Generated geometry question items

================

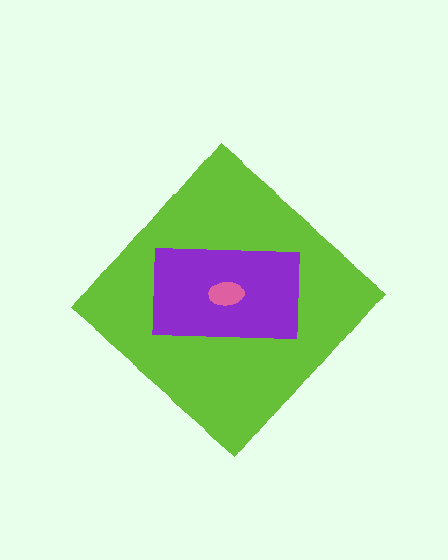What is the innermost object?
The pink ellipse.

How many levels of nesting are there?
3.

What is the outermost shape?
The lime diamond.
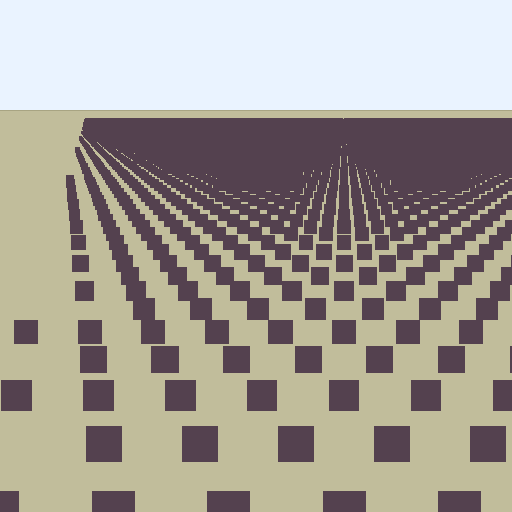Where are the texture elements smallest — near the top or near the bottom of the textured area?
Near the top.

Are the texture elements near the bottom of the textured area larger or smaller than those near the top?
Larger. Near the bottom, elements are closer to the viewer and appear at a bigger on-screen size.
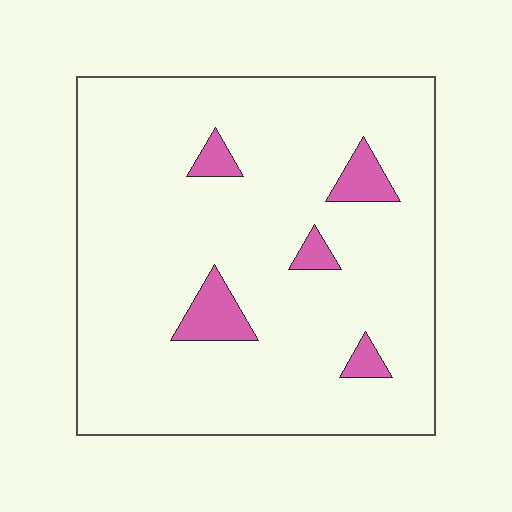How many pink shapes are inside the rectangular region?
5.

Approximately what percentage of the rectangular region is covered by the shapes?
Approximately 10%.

================

### OBJECTIVE
Return to the listing above and set it down exactly, leaving out its pictures.

### FINISHED TASK
What is the innermost object?
The pink ellipse.

How many levels of nesting are there?
3.

What is the outermost shape?
The lime diamond.
Where are the texture elements smallest — near the top or near the bottom of the textured area?
Near the top.

Are the texture elements near the bottom of the textured area larger or smaller than those near the top?
Larger. Near the bottom, elements are closer to the viewer and appear at a bigger on-screen size.
How many pink shapes are inside the rectangular region?
5.

Approximately what percentage of the rectangular region is covered by the shapes?
Approximately 10%.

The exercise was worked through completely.